Restate each line of the listing exactly, without carrying over any pictures.

··· Dataset records ···

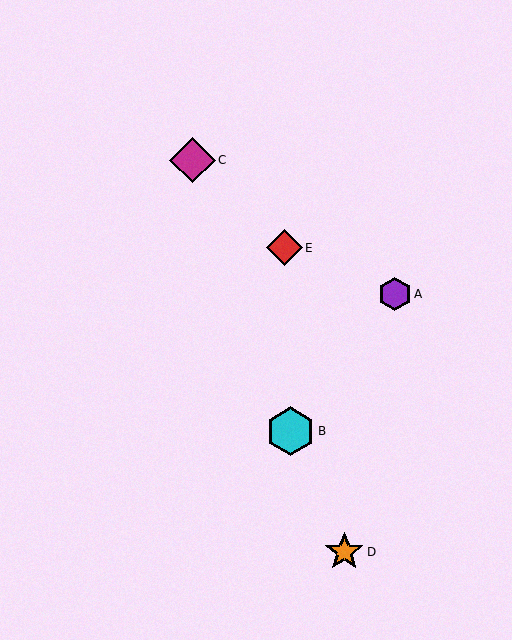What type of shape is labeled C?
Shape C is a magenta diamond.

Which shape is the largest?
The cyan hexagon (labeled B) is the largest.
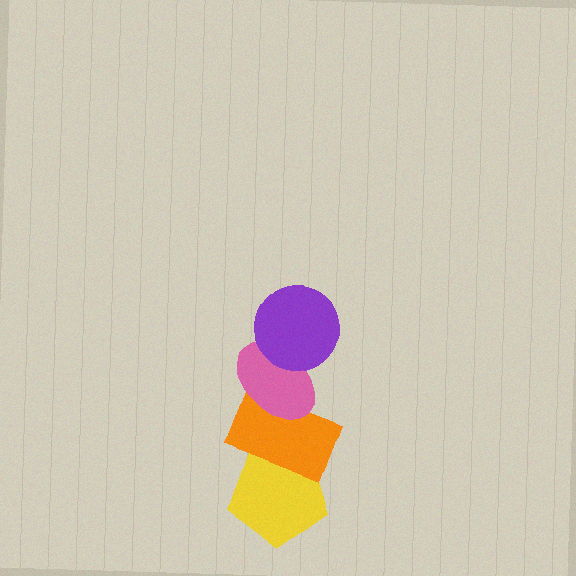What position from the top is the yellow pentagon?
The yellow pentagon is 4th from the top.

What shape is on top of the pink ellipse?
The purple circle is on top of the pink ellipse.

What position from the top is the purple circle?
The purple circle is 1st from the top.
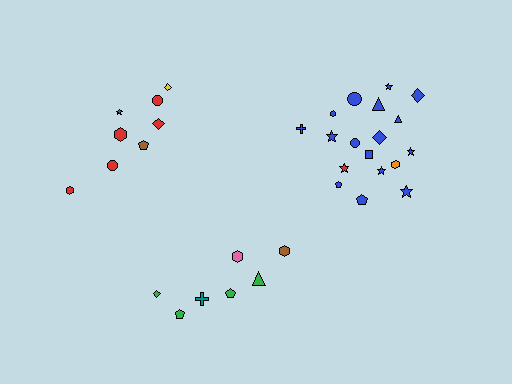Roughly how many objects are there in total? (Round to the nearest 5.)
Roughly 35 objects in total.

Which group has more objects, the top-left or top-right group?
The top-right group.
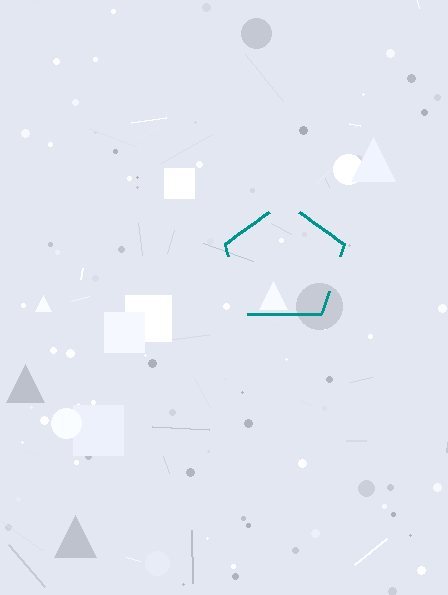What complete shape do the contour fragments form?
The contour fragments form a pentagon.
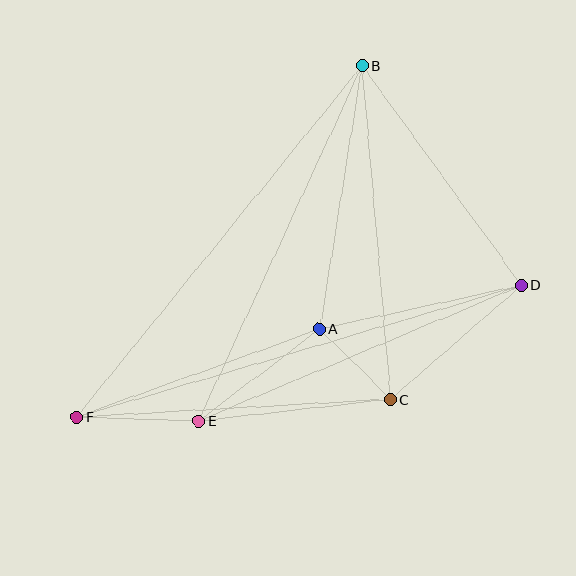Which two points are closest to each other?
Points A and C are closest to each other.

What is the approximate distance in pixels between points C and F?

···

Output of the task:
What type of shape is labeled C?
Shape C is a magenta diamond.

Which shape is the largest?
The cyan hexagon (labeled B) is the largest.
What position from the top is the yellow pentagon?
The yellow pentagon is 4th from the top.

What shape is on top of the pink ellipse?
The purple circle is on top of the pink ellipse.

What position from the top is the purple circle?
The purple circle is 1st from the top.
Roughly how many objects are there in total? (Round to the nearest 5.)
Roughly 35 objects in total.

Which group has more objects, the top-left or top-right group?
The top-right group.
What complete shape do the contour fragments form?
The contour fragments form a pentagon.
Which two points are closest to each other?
Points A and C are closest to each other.

What is the approximate distance in pixels between points C and F?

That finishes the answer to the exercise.